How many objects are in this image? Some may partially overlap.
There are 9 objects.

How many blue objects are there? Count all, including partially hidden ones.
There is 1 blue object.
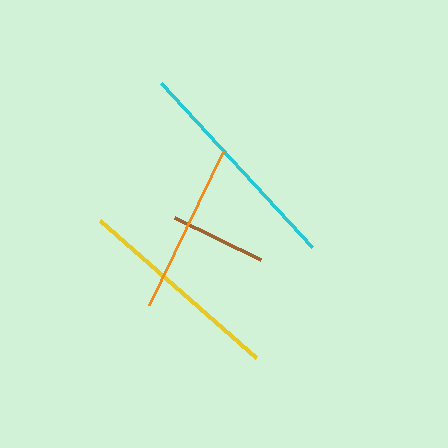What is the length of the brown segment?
The brown segment is approximately 96 pixels long.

=====

From the material above, write out exactly the lines from the line with "How many blue" through the closing line, inclusive, and no pictures.

*WRITTEN SOLUTION*:
How many blue objects are there? Count all, including partially hidden ones.
There is 1 blue object.
What is the length of the brown segment?
The brown segment is approximately 96 pixels long.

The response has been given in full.